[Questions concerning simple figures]
┄┄┄┄┄┄┄┄┄┄

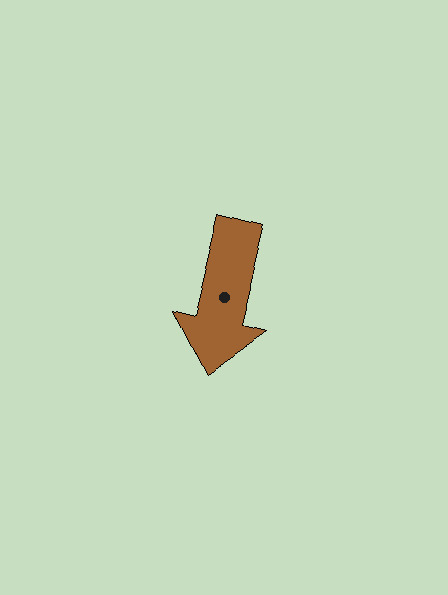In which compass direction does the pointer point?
South.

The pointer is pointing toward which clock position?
Roughly 6 o'clock.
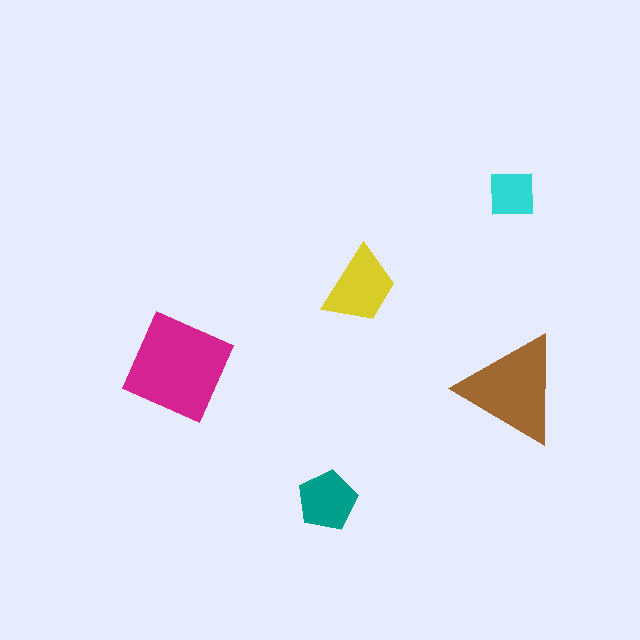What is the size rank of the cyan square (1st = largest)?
5th.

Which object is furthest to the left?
The magenta square is leftmost.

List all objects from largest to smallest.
The magenta square, the brown triangle, the yellow trapezoid, the teal pentagon, the cyan square.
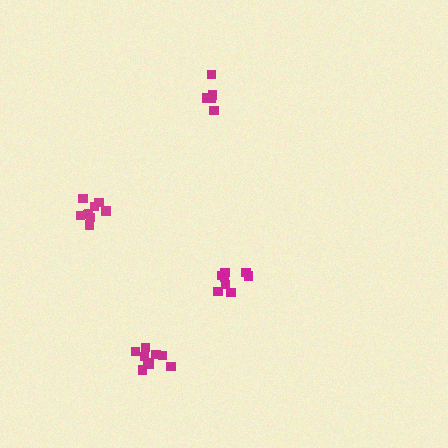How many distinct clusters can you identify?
There are 4 distinct clusters.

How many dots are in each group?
Group 1: 5 dots, Group 2: 9 dots, Group 3: 10 dots, Group 4: 8 dots (32 total).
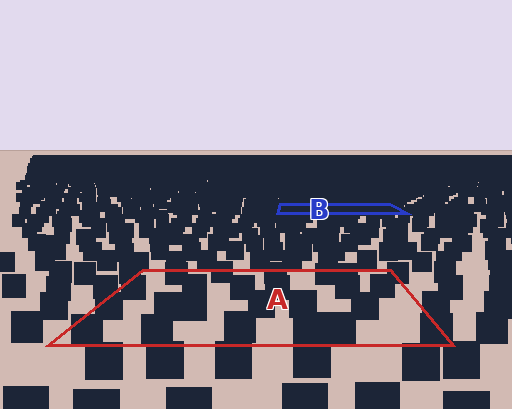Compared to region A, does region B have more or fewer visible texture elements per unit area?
Region B has more texture elements per unit area — they are packed more densely because it is farther away.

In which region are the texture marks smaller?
The texture marks are smaller in region B, because it is farther away.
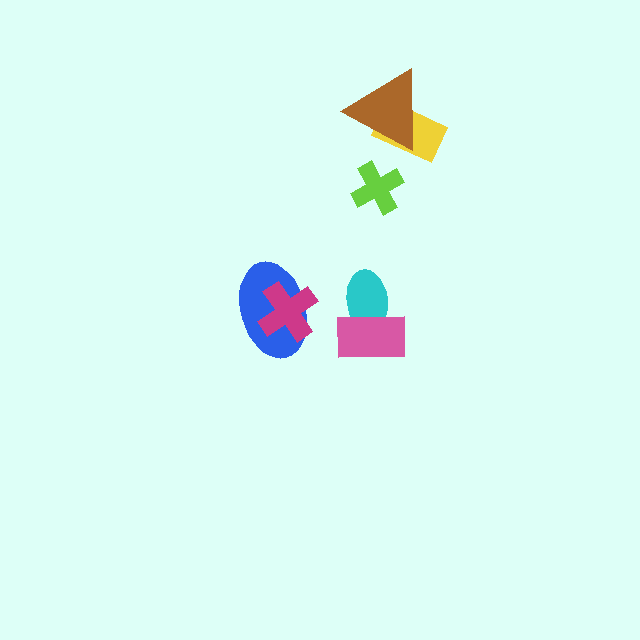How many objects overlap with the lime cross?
0 objects overlap with the lime cross.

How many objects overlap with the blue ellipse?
1 object overlaps with the blue ellipse.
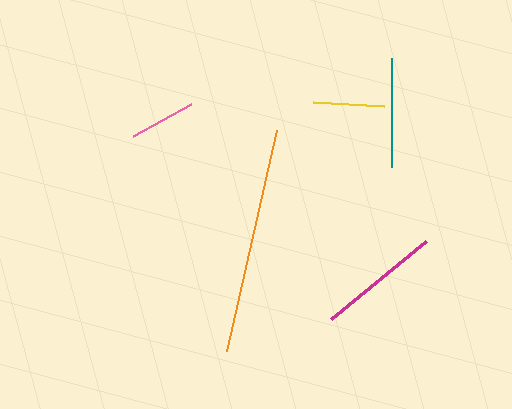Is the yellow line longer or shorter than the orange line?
The orange line is longer than the yellow line.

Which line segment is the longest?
The orange line is the longest at approximately 227 pixels.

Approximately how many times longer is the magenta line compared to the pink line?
The magenta line is approximately 1.8 times the length of the pink line.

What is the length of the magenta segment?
The magenta segment is approximately 123 pixels long.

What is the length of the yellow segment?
The yellow segment is approximately 71 pixels long.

┄┄┄┄┄┄┄┄┄┄

**Short exercise:**
Copy out all the data exactly; skip the pictures.

**Solution for this task:**
In which compass direction does the pointer point?
South.

The pointer is pointing toward which clock position?
Roughly 6 o'clock.
What is the size rank of the cyan square (1st = largest)?
5th.

Which object is furthest to the left?
The magenta square is leftmost.

List all objects from largest to smallest.
The magenta square, the brown triangle, the yellow trapezoid, the teal pentagon, the cyan square.
How many distinct clusters can you identify?
There are 4 distinct clusters.

How many dots are in each group?
Group 1: 5 dots, Group 2: 9 dots, Group 3: 10 dots, Group 4: 8 dots (32 total).
Compared to region A, does region B have more or fewer visible texture elements per unit area?
Region B has more texture elements per unit area — they are packed more densely because it is farther away.

In which region are the texture marks smaller?
The texture marks are smaller in region B, because it is farther away.
How many objects overlap with the lime cross?
0 objects overlap with the lime cross.

How many objects overlap with the blue ellipse?
1 object overlaps with the blue ellipse.
Is the yellow line longer or shorter than the orange line?
The orange line is longer than the yellow line.

Which line segment is the longest?
The orange line is the longest at approximately 227 pixels.

Approximately how many times longer is the magenta line compared to the pink line?
The magenta line is approximately 1.8 times the length of the pink line.

What is the length of the magenta segment?
The magenta segment is approximately 123 pixels long.

What is the length of the yellow segment?
The yellow segment is approximately 71 pixels long.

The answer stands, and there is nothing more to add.